WRITTEN INSTRUCTION:
In the records below, find the line containing "If you connected", then copy that line and all lines after it, exactly, omitting every picture.

-------- DATASET ENTRIES

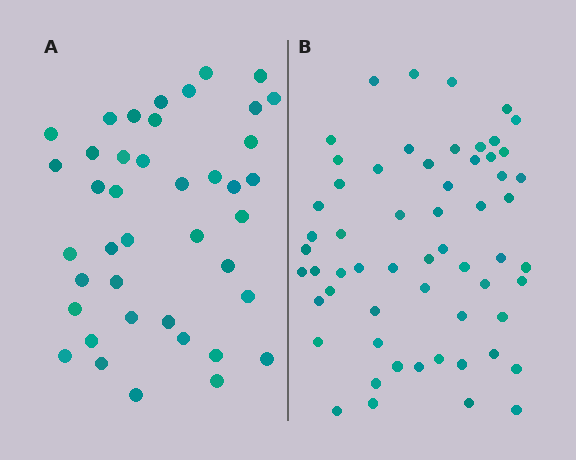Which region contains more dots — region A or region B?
Region B (the right region) has more dots.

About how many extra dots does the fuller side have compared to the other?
Region B has approximately 20 more dots than region A.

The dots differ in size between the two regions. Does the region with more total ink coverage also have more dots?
No. Region A has more total ink coverage because its dots are larger, but region B actually contains more individual dots. Total area can be misleading — the number of items is what matters here.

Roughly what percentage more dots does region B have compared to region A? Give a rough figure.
About 45% more.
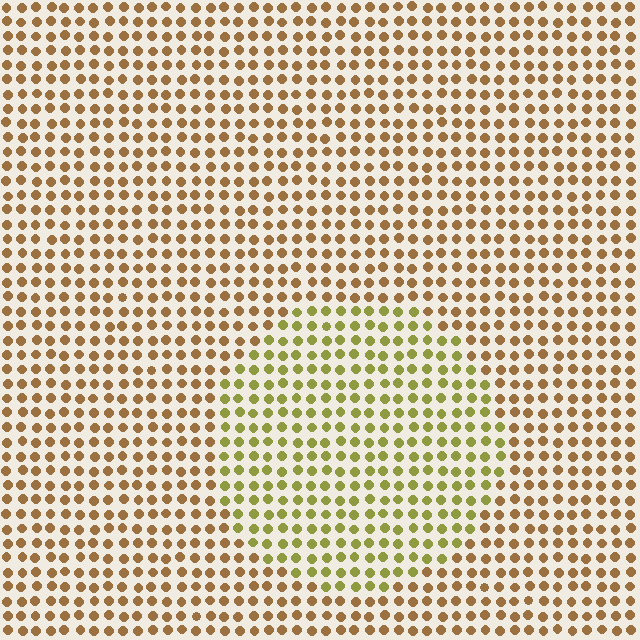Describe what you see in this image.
The image is filled with small brown elements in a uniform arrangement. A circle-shaped region is visible where the elements are tinted to a slightly different hue, forming a subtle color boundary.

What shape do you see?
I see a circle.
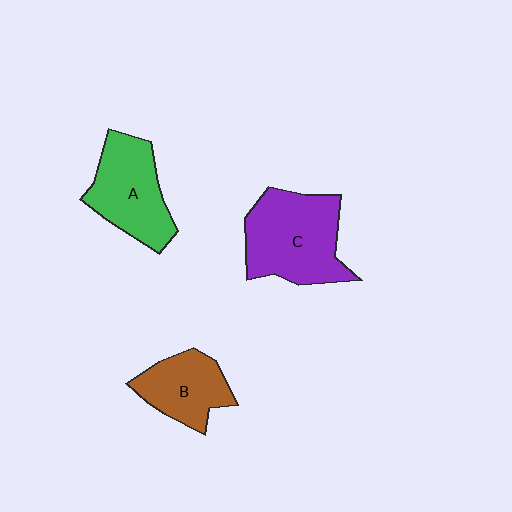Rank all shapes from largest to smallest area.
From largest to smallest: C (purple), A (green), B (brown).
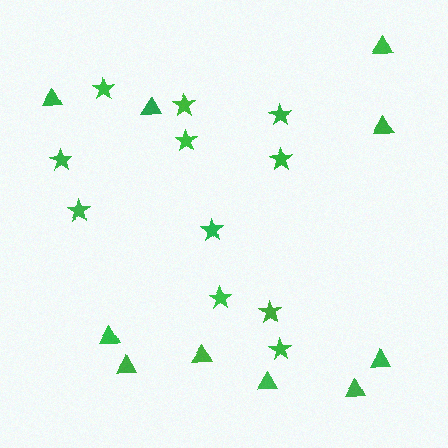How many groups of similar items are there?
There are 2 groups: one group of stars (11) and one group of triangles (10).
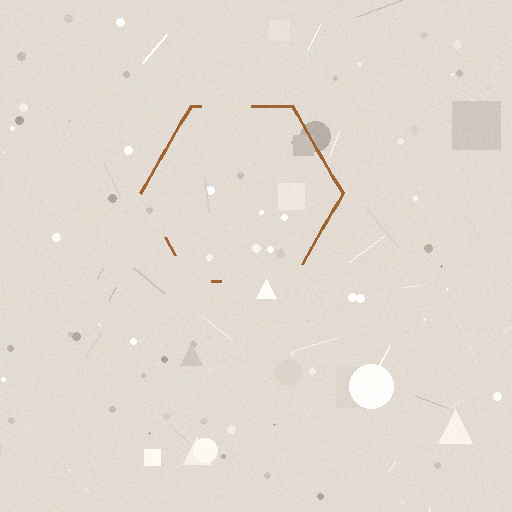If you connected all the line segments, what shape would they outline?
They would outline a hexagon.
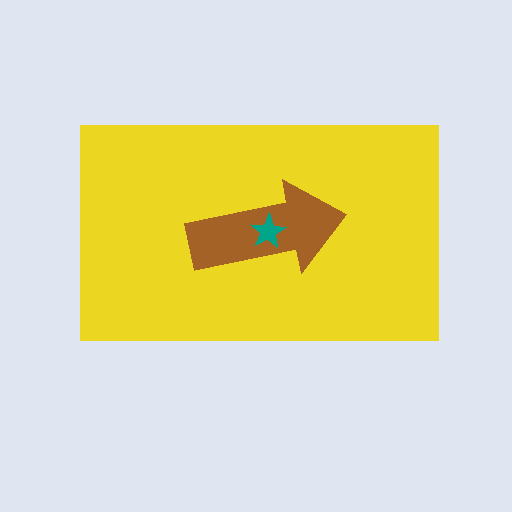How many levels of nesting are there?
3.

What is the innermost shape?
The teal star.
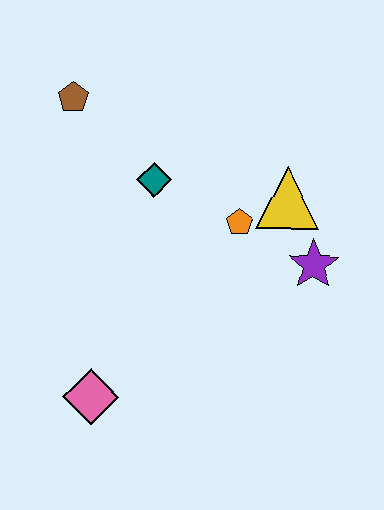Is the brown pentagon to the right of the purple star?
No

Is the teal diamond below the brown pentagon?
Yes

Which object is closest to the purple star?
The yellow triangle is closest to the purple star.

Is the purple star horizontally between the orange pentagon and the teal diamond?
No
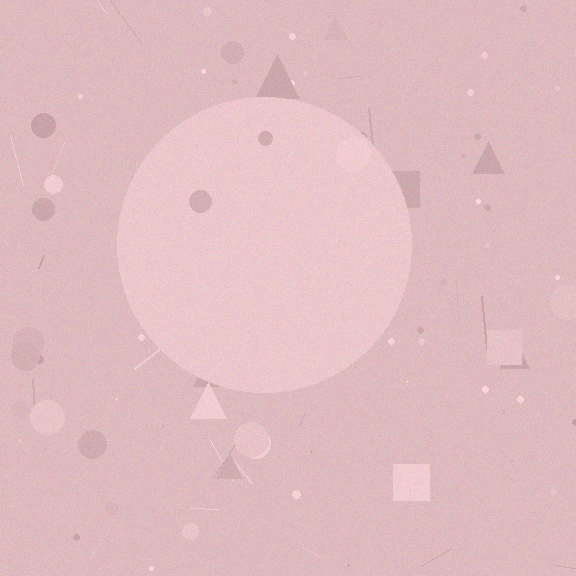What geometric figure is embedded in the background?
A circle is embedded in the background.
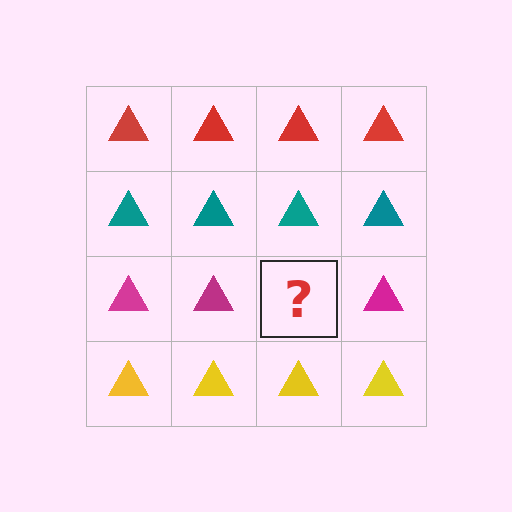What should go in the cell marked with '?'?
The missing cell should contain a magenta triangle.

----------------

WRITTEN SOLUTION:
If you connected all the line segments, what shape would they outline?
They would outline a hexagon.
How many levels of nesting are there?
3.

What is the innermost shape?
The teal star.
Is the brown pentagon to the right of the purple star?
No

Is the teal diamond below the brown pentagon?
Yes

Which object is closest to the purple star?
The yellow triangle is closest to the purple star.

Is the purple star horizontally between the orange pentagon and the teal diamond?
No
What geometric figure is embedded in the background?
A circle is embedded in the background.
What should go in the cell marked with '?'?
The missing cell should contain a magenta triangle.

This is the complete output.